» Stated task
Repeat exactly the lines below, from the line containing "What does the overall figure show?" through the last line, both included. Leave out any pictures.

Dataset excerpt

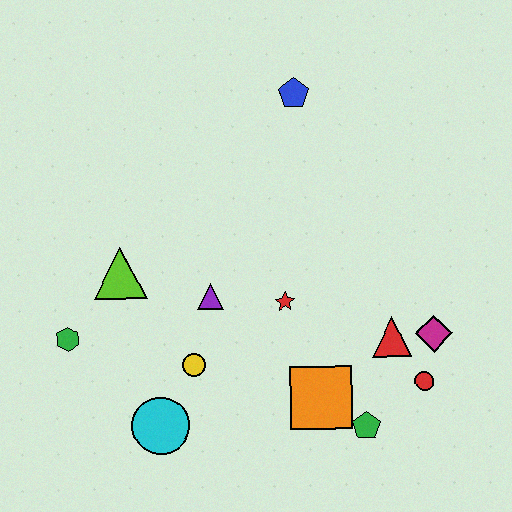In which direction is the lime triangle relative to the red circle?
The lime triangle is to the left of the red circle.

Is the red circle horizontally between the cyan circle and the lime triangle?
No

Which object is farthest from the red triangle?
The green hexagon is farthest from the red triangle.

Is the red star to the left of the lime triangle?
No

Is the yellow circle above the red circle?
Yes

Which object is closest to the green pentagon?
The orange square is closest to the green pentagon.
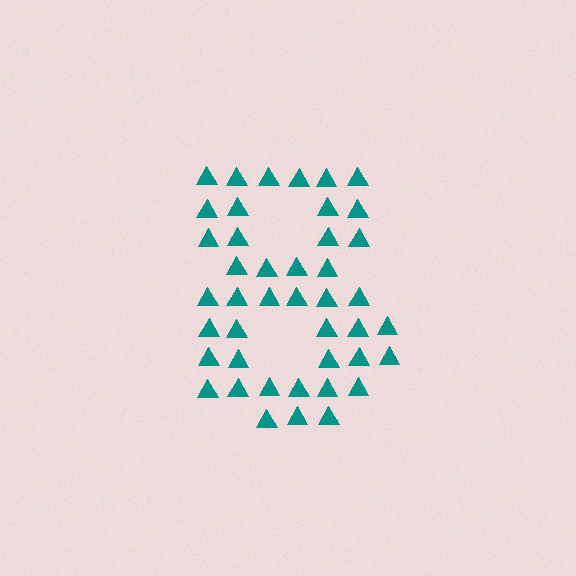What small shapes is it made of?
It is made of small triangles.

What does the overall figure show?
The overall figure shows the digit 8.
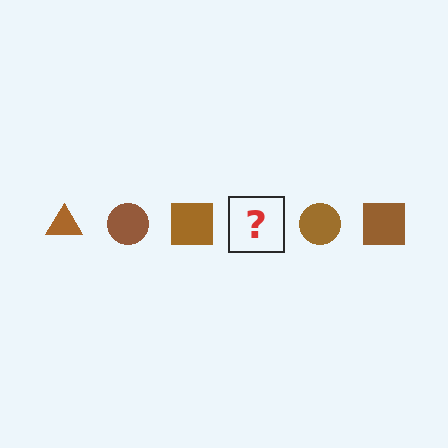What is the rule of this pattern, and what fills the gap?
The rule is that the pattern cycles through triangle, circle, square shapes in brown. The gap should be filled with a brown triangle.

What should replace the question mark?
The question mark should be replaced with a brown triangle.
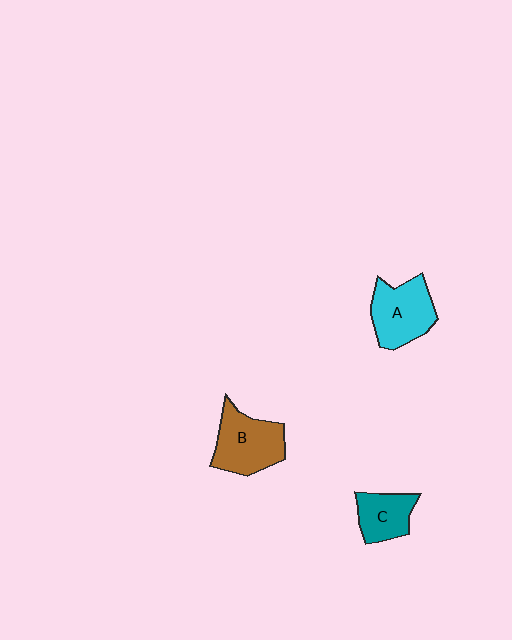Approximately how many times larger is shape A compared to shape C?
Approximately 1.4 times.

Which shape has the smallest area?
Shape C (teal).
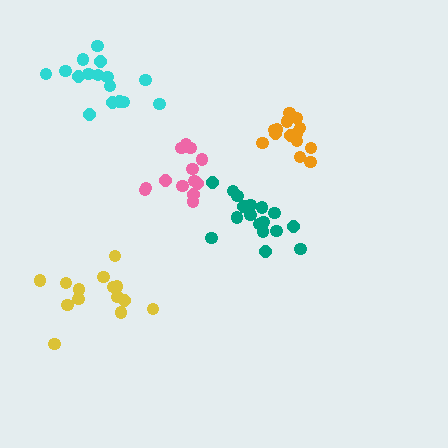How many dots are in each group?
Group 1: 14 dots, Group 2: 14 dots, Group 3: 17 dots, Group 4: 16 dots, Group 5: 14 dots (75 total).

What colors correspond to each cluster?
The clusters are colored: orange, yellow, teal, cyan, pink.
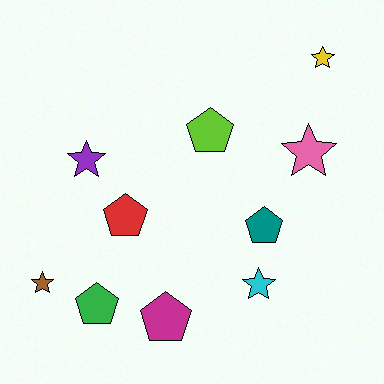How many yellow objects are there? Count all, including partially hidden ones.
There is 1 yellow object.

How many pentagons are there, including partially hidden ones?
There are 5 pentagons.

» Written solution
What does the overall figure show?
The overall figure shows the digit 8.
What is the rule of this pattern, and what fills the gap?
The rule is that the pattern cycles through triangle, circle, square shapes in brown. The gap should be filled with a brown triangle.

What should replace the question mark?
The question mark should be replaced with a brown triangle.
Approximately how many times larger is shape A compared to shape C?
Approximately 1.4 times.

Which shape has the smallest area?
Shape C (teal).
How many dots are in each group?
Group 1: 14 dots, Group 2: 14 dots, Group 3: 17 dots, Group 4: 16 dots, Group 5: 14 dots (75 total).

What colors correspond to each cluster?
The clusters are colored: orange, yellow, teal, cyan, pink.
How many yellow objects are there? Count all, including partially hidden ones.
There is 1 yellow object.

How many pentagons are there, including partially hidden ones?
There are 5 pentagons.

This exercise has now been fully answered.